Every entry below should be repeated exactly; the pictures should not.

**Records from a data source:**
★ ★ ★ ★ ★

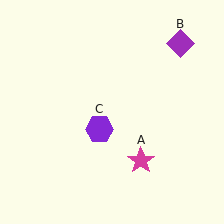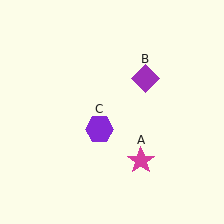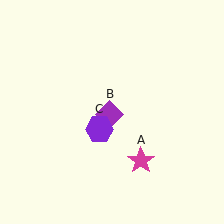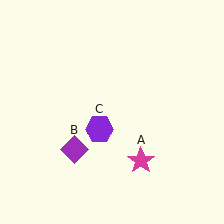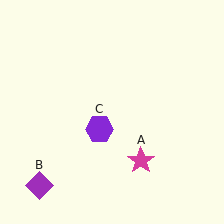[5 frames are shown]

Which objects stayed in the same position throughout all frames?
Magenta star (object A) and purple hexagon (object C) remained stationary.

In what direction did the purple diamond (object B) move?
The purple diamond (object B) moved down and to the left.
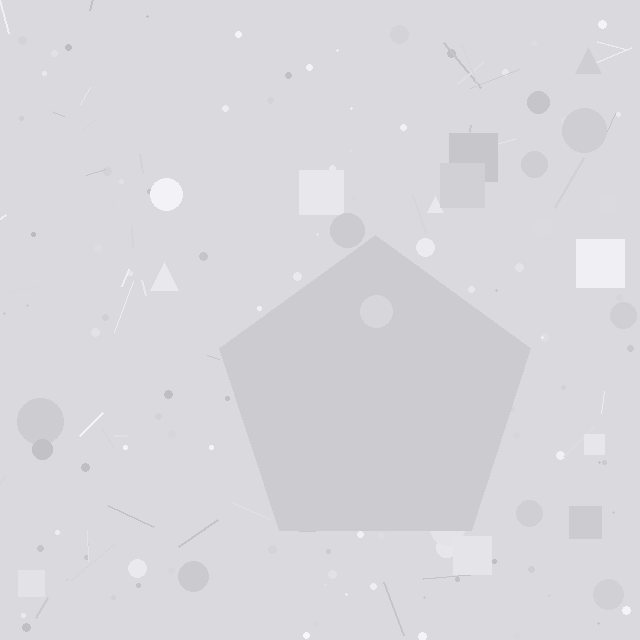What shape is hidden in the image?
A pentagon is hidden in the image.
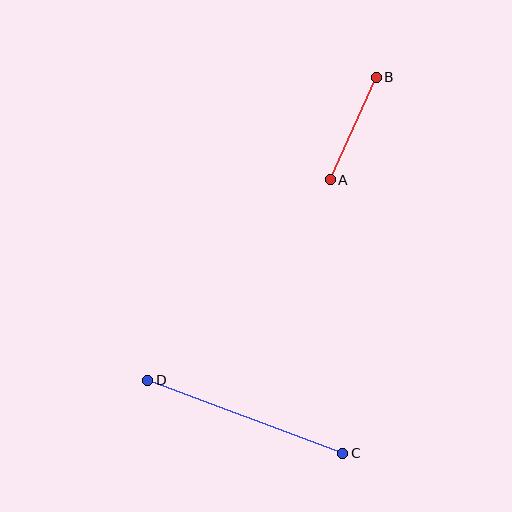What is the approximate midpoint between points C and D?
The midpoint is at approximately (245, 417) pixels.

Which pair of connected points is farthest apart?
Points C and D are farthest apart.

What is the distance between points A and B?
The distance is approximately 112 pixels.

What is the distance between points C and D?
The distance is approximately 208 pixels.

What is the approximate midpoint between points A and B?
The midpoint is at approximately (353, 129) pixels.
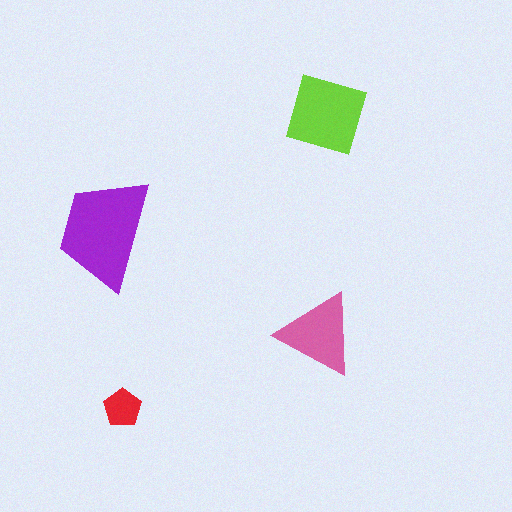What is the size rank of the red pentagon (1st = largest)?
4th.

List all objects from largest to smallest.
The purple trapezoid, the lime diamond, the pink triangle, the red pentagon.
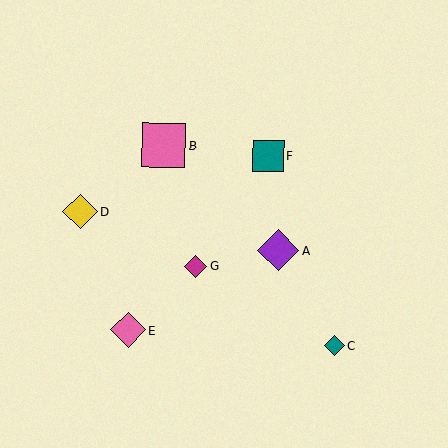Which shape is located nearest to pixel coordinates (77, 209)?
The yellow diamond (labeled D) at (80, 212) is nearest to that location.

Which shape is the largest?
The pink square (labeled B) is the largest.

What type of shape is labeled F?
Shape F is a teal square.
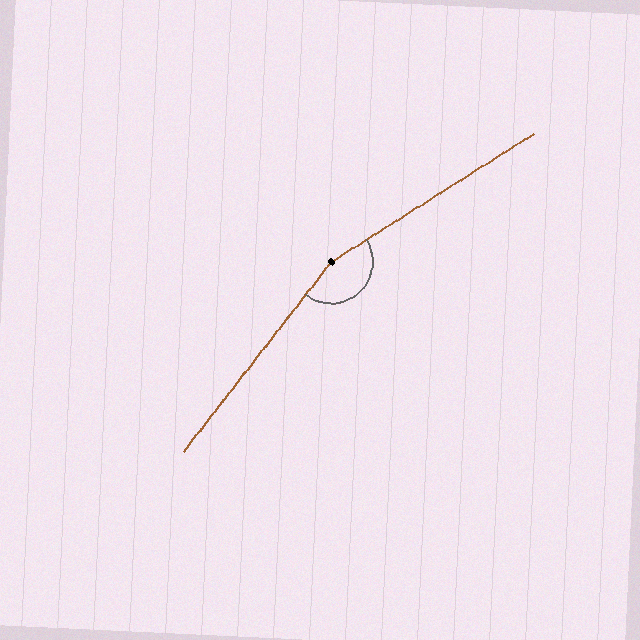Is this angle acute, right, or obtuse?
It is obtuse.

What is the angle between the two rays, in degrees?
Approximately 161 degrees.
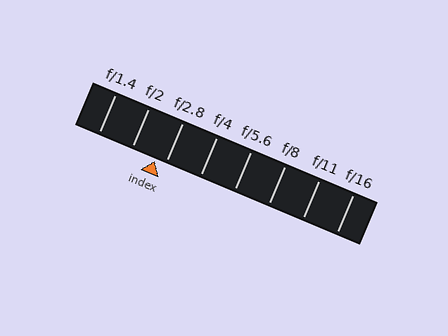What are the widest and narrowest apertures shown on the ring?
The widest aperture shown is f/1.4 and the narrowest is f/16.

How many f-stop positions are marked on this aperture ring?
There are 8 f-stop positions marked.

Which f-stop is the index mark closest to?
The index mark is closest to f/2.8.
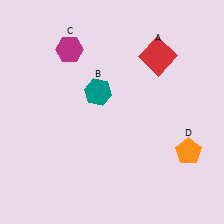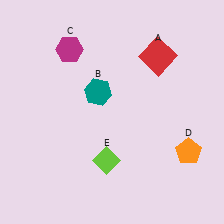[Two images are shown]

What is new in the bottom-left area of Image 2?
A lime diamond (E) was added in the bottom-left area of Image 2.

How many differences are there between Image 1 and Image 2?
There is 1 difference between the two images.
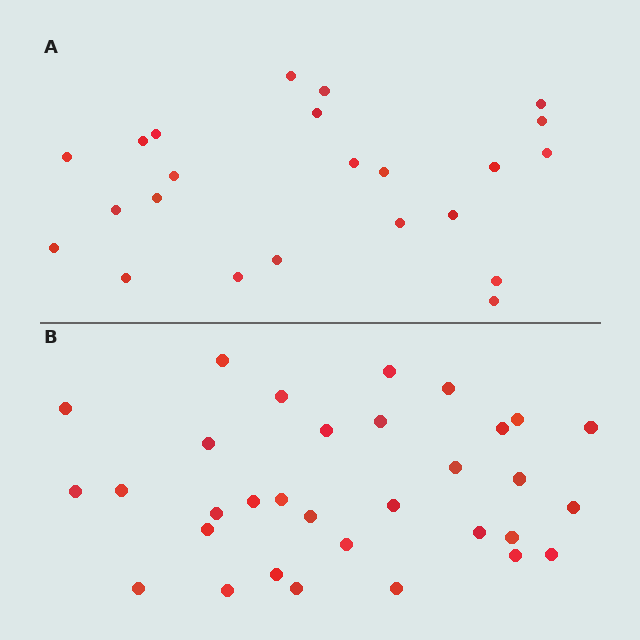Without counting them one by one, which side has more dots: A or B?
Region B (the bottom region) has more dots.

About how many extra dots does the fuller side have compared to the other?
Region B has roughly 8 or so more dots than region A.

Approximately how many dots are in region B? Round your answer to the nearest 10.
About 30 dots. (The exact count is 32, which rounds to 30.)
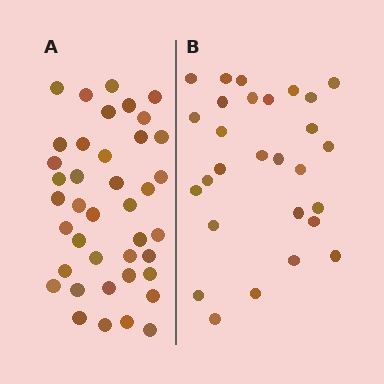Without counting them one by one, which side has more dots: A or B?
Region A (the left region) has more dots.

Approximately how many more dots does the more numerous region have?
Region A has roughly 12 or so more dots than region B.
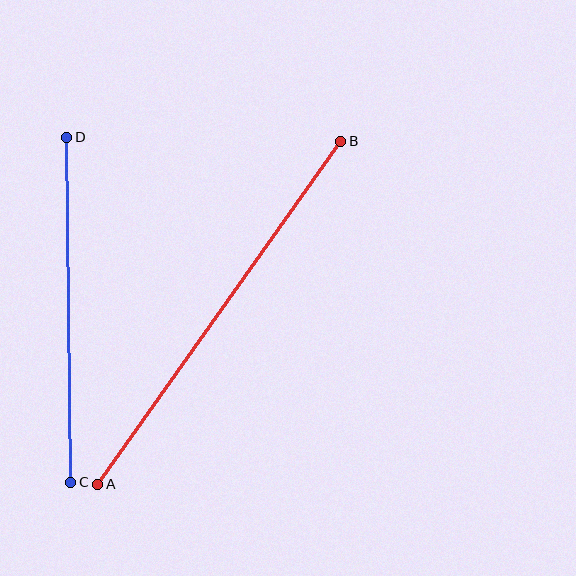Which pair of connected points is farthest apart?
Points A and B are farthest apart.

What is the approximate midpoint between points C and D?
The midpoint is at approximately (69, 310) pixels.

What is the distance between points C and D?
The distance is approximately 345 pixels.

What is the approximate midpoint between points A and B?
The midpoint is at approximately (219, 313) pixels.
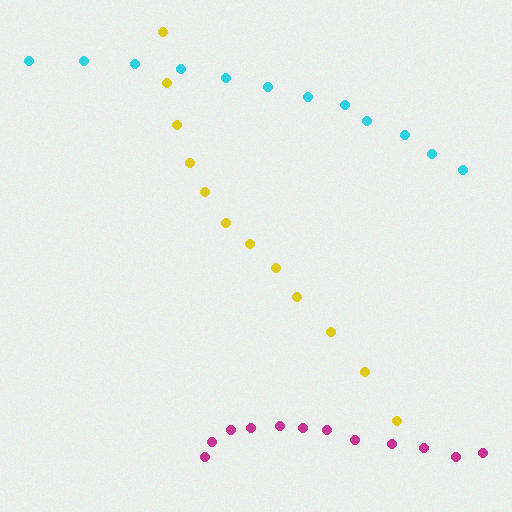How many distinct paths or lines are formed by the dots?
There are 3 distinct paths.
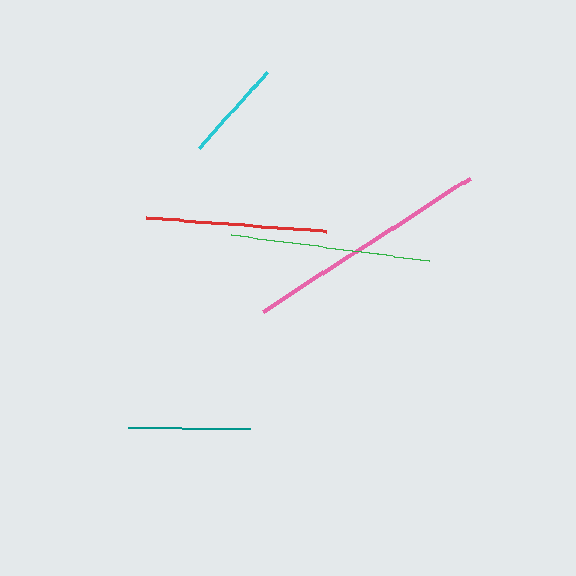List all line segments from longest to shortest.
From longest to shortest: pink, green, red, teal, cyan.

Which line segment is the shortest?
The cyan line is the shortest at approximately 102 pixels.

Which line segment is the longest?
The pink line is the longest at approximately 246 pixels.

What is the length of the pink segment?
The pink segment is approximately 246 pixels long.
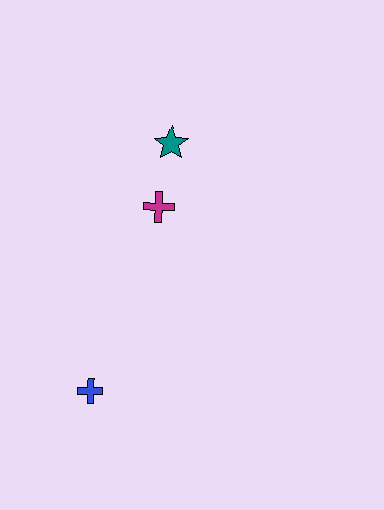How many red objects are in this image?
There are no red objects.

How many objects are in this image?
There are 3 objects.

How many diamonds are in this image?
There are no diamonds.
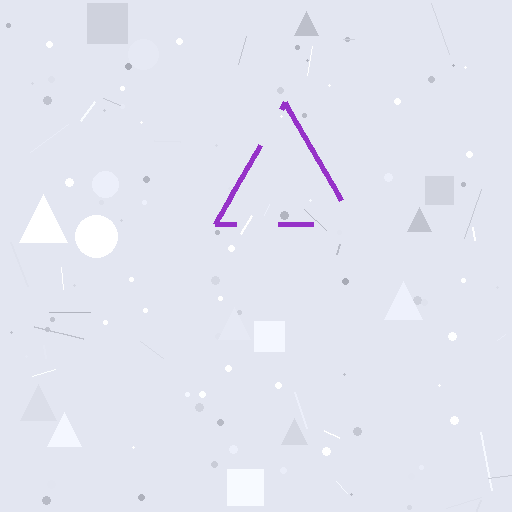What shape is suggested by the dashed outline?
The dashed outline suggests a triangle.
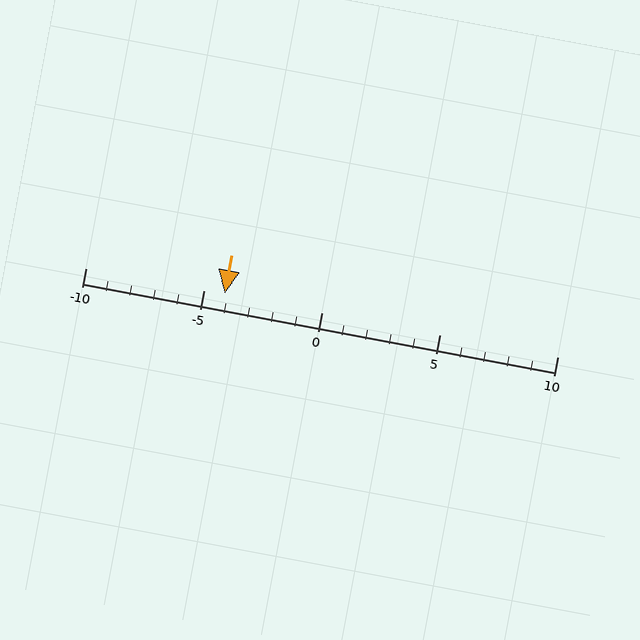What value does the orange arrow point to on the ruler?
The orange arrow points to approximately -4.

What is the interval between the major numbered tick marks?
The major tick marks are spaced 5 units apart.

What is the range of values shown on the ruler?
The ruler shows values from -10 to 10.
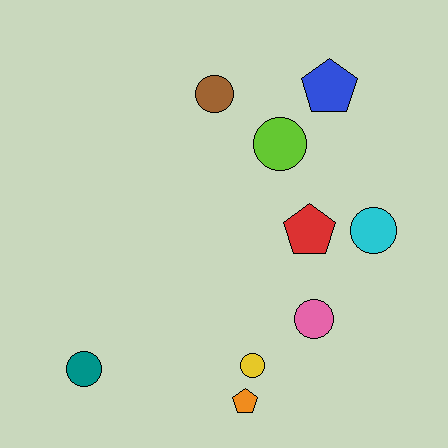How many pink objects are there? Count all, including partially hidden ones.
There is 1 pink object.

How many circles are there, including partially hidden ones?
There are 6 circles.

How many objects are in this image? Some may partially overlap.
There are 9 objects.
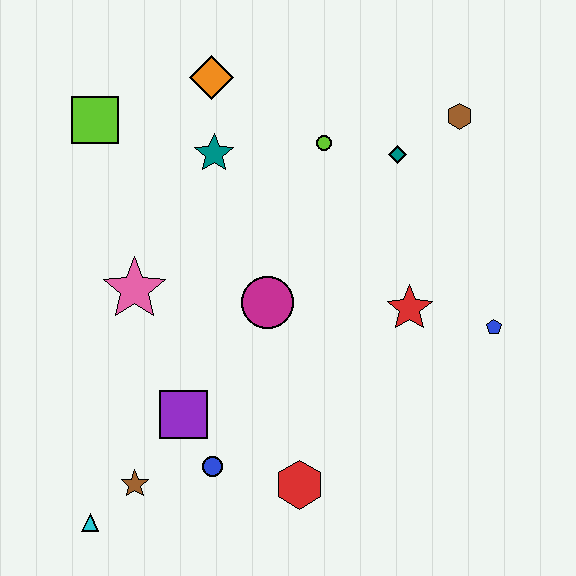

★ ★ ★ ★ ★

**Answer to this exercise:**
[5 frames are shown]

Which objects stayed in the same position throughout all frames?
Magenta star (object A) and purple hexagon (object C) remained stationary.

In what direction did the purple diamond (object B) move?
The purple diamond (object B) moved down and to the left.
What shape is hidden in the image?
A pentagon is hidden in the image.
What is the approximate midpoint between points C and D?
The midpoint is at approximately (245, 417) pixels.

Which pair of connected points is farthest apart?
Points C and D are farthest apart.

What is the distance between points A and B?
The distance is approximately 112 pixels.

What is the distance between points C and D?
The distance is approximately 208 pixels.

What is the approximate midpoint between points A and B?
The midpoint is at approximately (353, 129) pixels.
What is the size rank of the red pentagon (1st = largest)?
4th.

List all objects from largest to smallest.
The purple trapezoid, the lime diamond, the pink triangle, the red pentagon.
Which shape is located nearest to pixel coordinates (77, 209)?
The yellow diamond (labeled D) at (80, 212) is nearest to that location.

Which shape is the largest?
The pink square (labeled B) is the largest.

What type of shape is labeled F?
Shape F is a teal square.
Is this angle acute, right, or obtuse?
It is obtuse.

What is the angle between the two rays, in degrees?
Approximately 161 degrees.
What are the widest and narrowest apertures shown on the ring?
The widest aperture shown is f/1.4 and the narrowest is f/16.

How many f-stop positions are marked on this aperture ring?
There are 8 f-stop positions marked.

Which f-stop is the index mark closest to?
The index mark is closest to f/2.8.
[Two images are shown]

What is new in the bottom-left area of Image 2?
A lime diamond (E) was added in the bottom-left area of Image 2.

How many differences are there between Image 1 and Image 2?
There is 1 difference between the two images.
Without counting them one by one, which side has more dots: A or B?
Region B (the bottom region) has more dots.

About how many extra dots does the fuller side have compared to the other?
Region B has roughly 8 or so more dots than region A.

Approximately how many dots are in region B? Round your answer to the nearest 10.
About 30 dots. (The exact count is 32, which rounds to 30.)
Without counting them one by one, which side has more dots: A or B?
Region A (the left region) has more dots.

Approximately how many more dots does the more numerous region have?
Region A has roughly 12 or so more dots than region B.
Which pair of connected points is farthest apart?
Points A and B are farthest apart.

What is the approximate midpoint between points C and D?
The midpoint is at approximately (69, 310) pixels.

What is the distance between points C and D?
The distance is approximately 345 pixels.

What is the approximate midpoint between points A and B?
The midpoint is at approximately (219, 313) pixels.
How many distinct paths or lines are formed by the dots?
There are 3 distinct paths.
List all line segments from longest to shortest.
From longest to shortest: pink, green, red, teal, cyan.

Which line segment is the shortest?
The cyan line is the shortest at approximately 102 pixels.

Which line segment is the longest?
The pink line is the longest at approximately 246 pixels.

What is the length of the pink segment?
The pink segment is approximately 246 pixels long.
How many red objects are in this image?
There are no red objects.

How many objects are in this image?
There are 3 objects.

How many diamonds are in this image?
There are no diamonds.
What shape is suggested by the dashed outline?
The dashed outline suggests a triangle.
What value does the orange arrow point to on the ruler?
The orange arrow points to approximately -4.

What is the interval between the major numbered tick marks?
The major tick marks are spaced 5 units apart.

What is the range of values shown on the ruler?
The ruler shows values from -10 to 10.
How many pink objects are there? Count all, including partially hidden ones.
There is 1 pink object.

How many circles are there, including partially hidden ones?
There are 6 circles.

How many objects are in this image? Some may partially overlap.
There are 9 objects.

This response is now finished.